▶ **DIRECTIONS FOR THIS TASK**
For each entry that follows, write out an identical copy.

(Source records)
====================

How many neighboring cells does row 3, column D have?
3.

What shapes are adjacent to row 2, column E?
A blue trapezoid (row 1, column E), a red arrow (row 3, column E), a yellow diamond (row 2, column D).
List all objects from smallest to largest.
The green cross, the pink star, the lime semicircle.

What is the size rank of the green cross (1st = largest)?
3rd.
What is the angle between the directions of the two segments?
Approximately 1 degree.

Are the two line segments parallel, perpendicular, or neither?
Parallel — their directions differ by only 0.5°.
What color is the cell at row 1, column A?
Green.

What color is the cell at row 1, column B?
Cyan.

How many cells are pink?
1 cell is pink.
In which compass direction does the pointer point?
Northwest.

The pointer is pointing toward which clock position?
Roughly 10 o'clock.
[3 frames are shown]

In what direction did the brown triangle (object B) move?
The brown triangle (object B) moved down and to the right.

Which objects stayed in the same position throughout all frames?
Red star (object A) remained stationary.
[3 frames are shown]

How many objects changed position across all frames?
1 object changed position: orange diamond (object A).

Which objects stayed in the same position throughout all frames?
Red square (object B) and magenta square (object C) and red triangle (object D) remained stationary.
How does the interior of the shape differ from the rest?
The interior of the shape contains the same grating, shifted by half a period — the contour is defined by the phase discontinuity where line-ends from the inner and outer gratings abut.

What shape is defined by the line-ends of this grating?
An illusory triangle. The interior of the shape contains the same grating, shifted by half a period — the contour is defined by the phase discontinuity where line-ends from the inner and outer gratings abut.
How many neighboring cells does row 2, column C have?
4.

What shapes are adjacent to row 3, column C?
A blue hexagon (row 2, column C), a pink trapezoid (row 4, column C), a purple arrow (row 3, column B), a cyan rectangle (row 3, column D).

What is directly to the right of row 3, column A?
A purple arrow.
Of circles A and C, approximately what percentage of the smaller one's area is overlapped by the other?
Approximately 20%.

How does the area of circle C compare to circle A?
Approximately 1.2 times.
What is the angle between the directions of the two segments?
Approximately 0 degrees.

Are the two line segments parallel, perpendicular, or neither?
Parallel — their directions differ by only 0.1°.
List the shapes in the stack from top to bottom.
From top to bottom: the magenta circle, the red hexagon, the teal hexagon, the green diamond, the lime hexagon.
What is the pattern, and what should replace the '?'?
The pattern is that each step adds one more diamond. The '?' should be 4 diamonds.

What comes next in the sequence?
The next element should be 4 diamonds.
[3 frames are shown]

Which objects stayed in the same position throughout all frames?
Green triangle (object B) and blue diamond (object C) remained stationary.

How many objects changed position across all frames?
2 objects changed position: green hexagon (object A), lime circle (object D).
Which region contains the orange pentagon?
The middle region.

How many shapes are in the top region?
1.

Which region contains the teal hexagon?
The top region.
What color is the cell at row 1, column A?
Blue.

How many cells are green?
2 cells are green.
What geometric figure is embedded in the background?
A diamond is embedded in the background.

====================

▶ **WORKED SOLUTION**
How many neighboring cells does row 3, column D have?
3.

What shapes are adjacent to row 2, column E?
A blue trapezoid (row 1, column E), a red arrow (row 3, column E), a yellow diamond (row 2, column D).
List all objects from smallest to largest.
The green cross, the pink star, the lime semicircle.

What is the size rank of the green cross (1st = largest)?
3rd.
What is the angle between the directions of the two segments?
Approximately 1 degree.

Are the two line segments parallel, perpendicular, or neither?
Parallel — their directions differ by only 0.5°.
What color is the cell at row 1, column A?
Green.

What color is the cell at row 1, column B?
Cyan.

How many cells are pink?
1 cell is pink.
In which compass direction does the pointer point?
Northwest.

The pointer is pointing toward which clock position?
Roughly 10 o'clock.
[3 frames are shown]

In what direction did the brown triangle (object B) move?
The brown triangle (object B) moved down and to the right.

Which objects stayed in the same position throughout all frames?
Red star (object A) remained stationary.
[3 frames are shown]

How many objects changed position across all frames?
1 object changed position: orange diamond (object A).

Which objects stayed in the same position throughout all frames?
Red square (object B) and magenta square (object C) and red triangle (object D) remained stationary.
How does the interior of the shape differ from the rest?
The interior of the shape contains the same grating, shifted by half a period — the contour is defined by the phase discontinuity where line-ends from the inner and outer gratings abut.

What shape is defined by the line-ends of this grating?
An illusory triangle. The interior of the shape contains the same grating, shifted by half a period — the contour is defined by the phase discontinuity where line-ends from the inner and outer gratings abut.
How many neighboring cells does row 2, column C have?
4.

What shapes are adjacent to row 3, column C?
A blue hexagon (row 2, column C), a pink trapezoid (row 4, column C), a purple arrow (row 3, column B), a cyan rectangle (row 3, column D).

What is directly to the right of row 3, column A?
A purple arrow.
Of circles A and C, approximately what percentage of the smaller one's area is overlapped by the other?
Approximately 20%.

How does the area of circle C compare to circle A?
Approximately 1.2 times.
What is the angle between the directions of the two segments?
Approximately 0 degrees.

Are the two line segments parallel, perpendicular, or neither?
Parallel — their directions differ by only 0.1°.
List the shapes in the stack from top to bottom.
From top to bottom: the magenta circle, the red hexagon, the teal hexagon, the green diamond, the lime hexagon.
What is the pattern, and what should replace the '?'?
The pattern is that each step adds one more diamond. The '?' should be 4 diamonds.

What comes next in the sequence?
The next element should be 4 diamonds.
[3 frames are shown]

Which objects stayed in the same position throughout all frames?
Green triangle (object B) and blue diamond (object C) remained stationary.

How many objects changed position across all frames?
2 objects changed position: green hexagon (object A), lime circle (object D).
Which region contains the orange pentagon?
The middle region.

How many shapes are in the top region?
1.

Which region contains the teal hexagon?
The top region.
What color is the cell at row 1, column A?
Blue.

How many cells are green?
2 cells are green.
What geometric figure is embedded in the background?
A diamond is embedded in the background.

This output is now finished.